■ **CHALLENGE**: Reproduce every record below exactly as written, leaving out any pictures.

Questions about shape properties
----

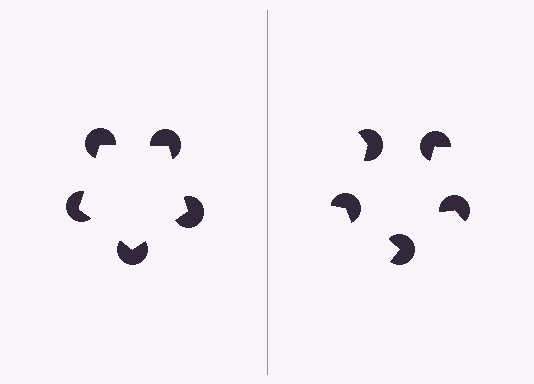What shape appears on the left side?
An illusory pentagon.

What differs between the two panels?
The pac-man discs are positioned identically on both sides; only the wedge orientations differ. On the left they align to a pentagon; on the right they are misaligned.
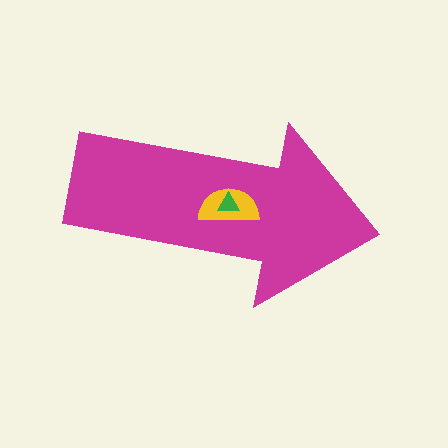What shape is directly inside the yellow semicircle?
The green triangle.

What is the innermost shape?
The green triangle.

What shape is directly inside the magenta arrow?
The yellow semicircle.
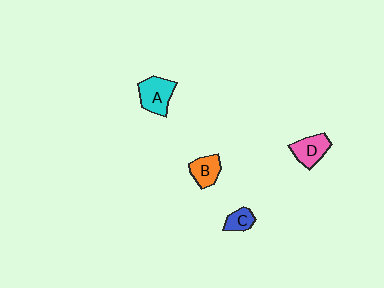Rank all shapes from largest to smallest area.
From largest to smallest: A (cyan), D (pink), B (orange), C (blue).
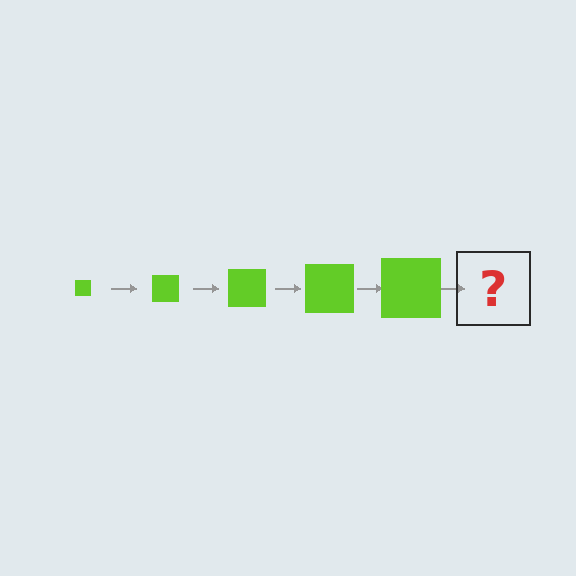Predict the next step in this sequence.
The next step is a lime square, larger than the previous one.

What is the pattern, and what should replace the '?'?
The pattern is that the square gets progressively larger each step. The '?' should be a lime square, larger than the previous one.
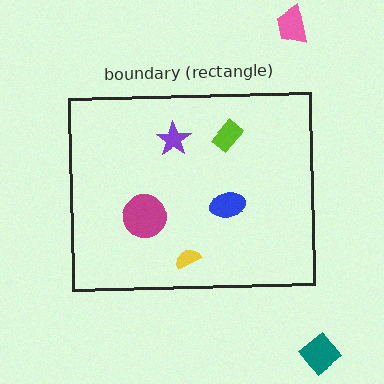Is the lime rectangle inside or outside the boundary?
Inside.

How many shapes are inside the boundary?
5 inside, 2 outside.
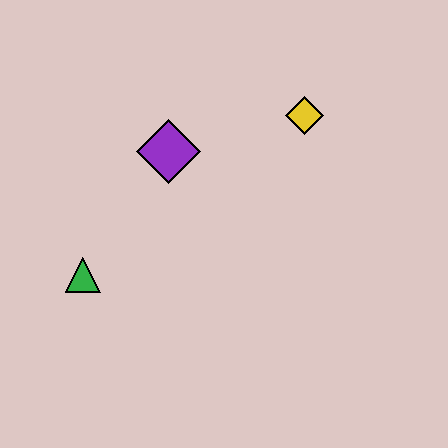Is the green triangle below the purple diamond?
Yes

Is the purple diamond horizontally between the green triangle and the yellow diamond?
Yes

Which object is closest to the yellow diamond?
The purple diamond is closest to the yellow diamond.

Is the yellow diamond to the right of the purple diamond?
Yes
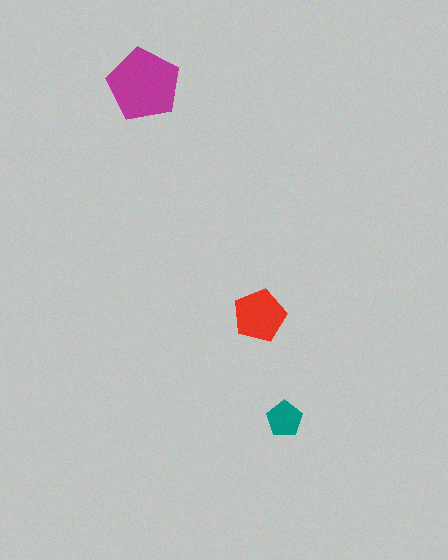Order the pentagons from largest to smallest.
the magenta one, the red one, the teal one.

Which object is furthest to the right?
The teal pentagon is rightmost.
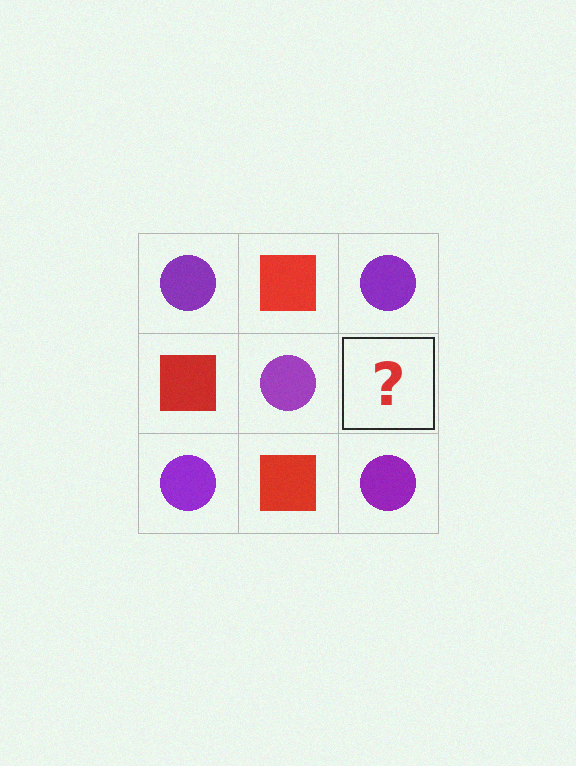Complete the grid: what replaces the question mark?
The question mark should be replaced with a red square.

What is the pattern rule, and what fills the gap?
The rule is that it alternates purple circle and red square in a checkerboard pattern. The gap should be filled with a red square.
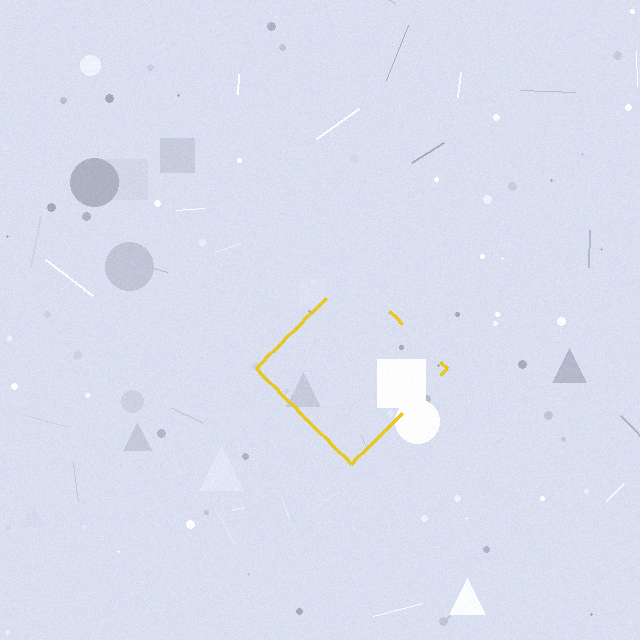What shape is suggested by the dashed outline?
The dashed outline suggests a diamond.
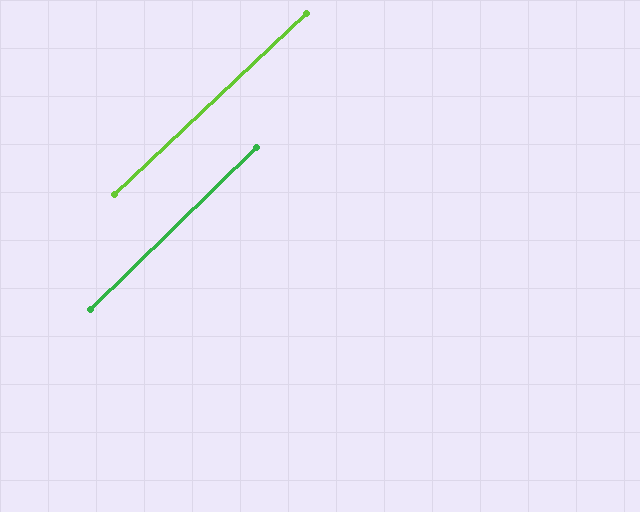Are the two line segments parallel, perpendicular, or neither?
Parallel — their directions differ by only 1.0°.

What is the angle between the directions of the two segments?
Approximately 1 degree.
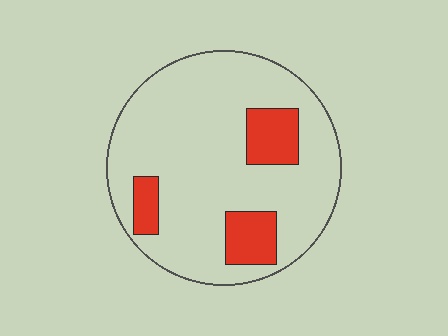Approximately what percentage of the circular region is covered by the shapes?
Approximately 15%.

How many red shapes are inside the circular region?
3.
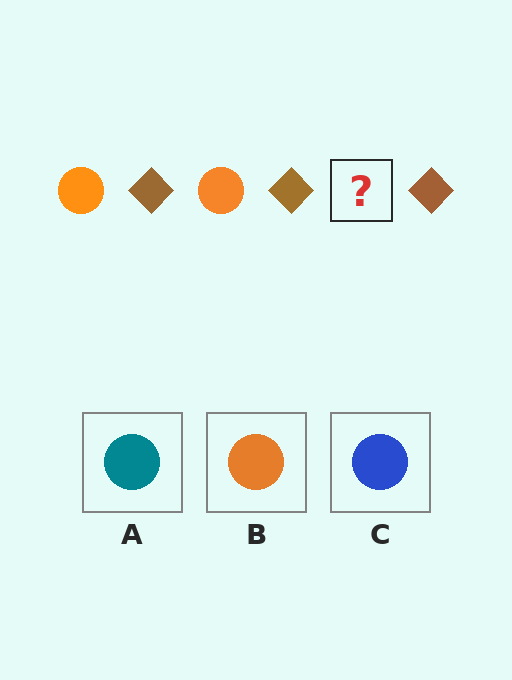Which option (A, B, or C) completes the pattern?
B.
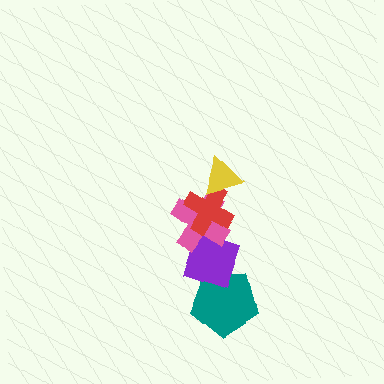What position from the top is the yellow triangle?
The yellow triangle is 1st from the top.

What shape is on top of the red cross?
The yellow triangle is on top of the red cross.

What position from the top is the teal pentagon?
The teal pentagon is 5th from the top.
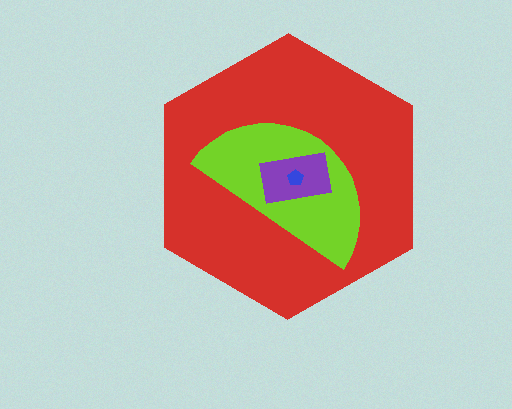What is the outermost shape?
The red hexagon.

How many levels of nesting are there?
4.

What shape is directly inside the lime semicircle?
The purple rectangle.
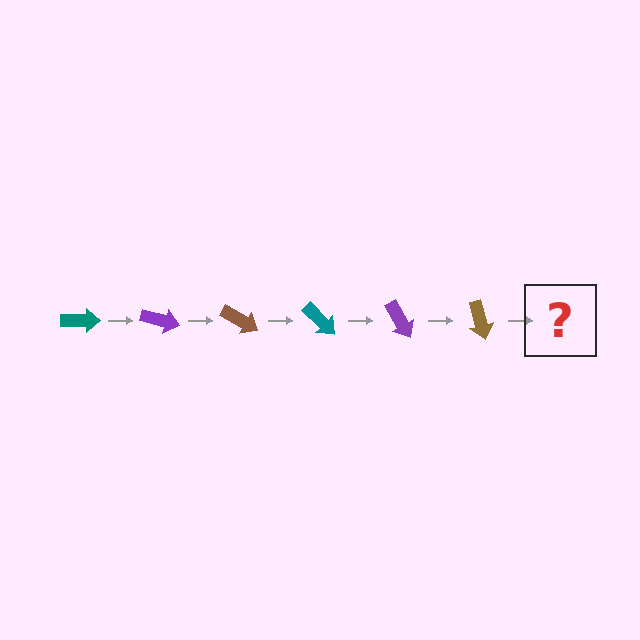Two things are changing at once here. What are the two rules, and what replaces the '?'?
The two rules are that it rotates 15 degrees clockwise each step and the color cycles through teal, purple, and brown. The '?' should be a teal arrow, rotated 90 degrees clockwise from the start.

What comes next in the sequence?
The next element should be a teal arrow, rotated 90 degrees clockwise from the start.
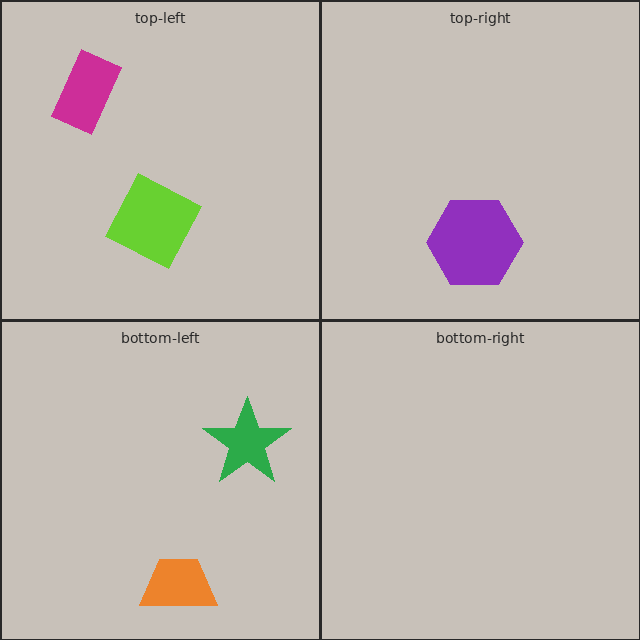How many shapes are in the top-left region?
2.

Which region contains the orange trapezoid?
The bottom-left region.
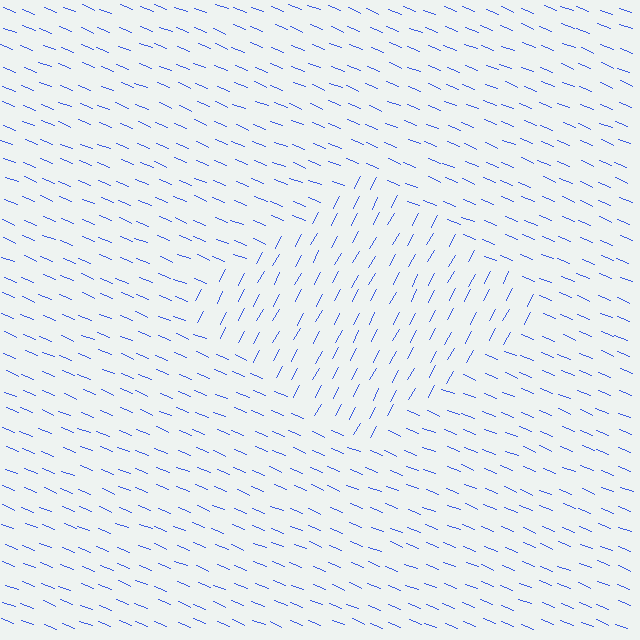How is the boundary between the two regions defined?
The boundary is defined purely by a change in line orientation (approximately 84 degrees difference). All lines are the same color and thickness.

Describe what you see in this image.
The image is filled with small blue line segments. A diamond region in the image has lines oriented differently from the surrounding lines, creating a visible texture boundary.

----

■ **FINAL ANSWER**:
What shape appears on the left side?
An illusory pentagon.

What differs between the two panels?
The pac-man discs are positioned identically on both sides; only the wedge orientations differ. On the left they align to a pentagon; on the right they are misaligned.
What shape is directly inside the yellow semicircle?
The green triangle.

What is the innermost shape?
The green triangle.

What shape is directly inside the magenta arrow?
The yellow semicircle.
Rank all shapes from largest to smallest area.
From largest to smallest: A (cyan), D (pink), B (orange), C (blue).
Predict the next step in this sequence.
The next step is a lime square, larger than the previous one.

What is the pattern, and what should replace the '?'?
The pattern is that the square gets progressively larger each step. The '?' should be a lime square, larger than the previous one.
Is the lime rectangle inside or outside the boundary?
Inside.

How many shapes are inside the boundary?
5 inside, 2 outside.
Is the green triangle below the purple diamond?
Yes

Is the purple diamond horizontally between the green triangle and the yellow diamond?
Yes

Which object is closest to the yellow diamond?
The purple diamond is closest to the yellow diamond.

Is the yellow diamond to the right of the purple diamond?
Yes
Order the pentagons from largest to smallest.
the magenta one, the red one, the teal one.

Which object is furthest to the right?
The teal pentagon is rightmost.
Complete the grid: what replaces the question mark?
The question mark should be replaced with a red square.

What is the pattern rule, and what fills the gap?
The rule is that it alternates purple circle and red square in a checkerboard pattern. The gap should be filled with a red square.
What shape is suggested by the dashed outline?
The dashed outline suggests a diamond.
Are the two line segments parallel, perpendicular, or neither?
Parallel — their directions differ by only 1.0°.

What is the angle between the directions of the two segments?
Approximately 1 degree.
Approximately what percentage of the circular region is covered by the shapes?
Approximately 15%.

How many red shapes are inside the circular region?
3.
Which option (A, B, or C) completes the pattern?
B.
What position from the top is the yellow triangle?
The yellow triangle is 1st from the top.

What shape is on top of the red cross?
The yellow triangle is on top of the red cross.

What position from the top is the teal pentagon?
The teal pentagon is 5th from the top.
What is the outermost shape?
The red hexagon.

How many levels of nesting are there?
4.

What shape is directly inside the lime semicircle?
The purple rectangle.
Two things are changing at once here. What are the two rules, and what replaces the '?'?
The two rules are that it rotates 15 degrees clockwise each step and the color cycles through teal, purple, and brown. The '?' should be a teal arrow, rotated 90 degrees clockwise from the start.

What comes next in the sequence?
The next element should be a teal arrow, rotated 90 degrees clockwise from the start.
How many shapes are in the top-left region?
2.

Which region contains the orange trapezoid?
The bottom-left region.
How is the boundary between the two regions defined?
The boundary is defined purely by a change in line orientation (approximately 84 degrees difference). All lines are the same color and thickness.

Describe what you see in this image.
The image is filled with small blue line segments. A diamond region in the image has lines oriented differently from the surrounding lines, creating a visible texture boundary.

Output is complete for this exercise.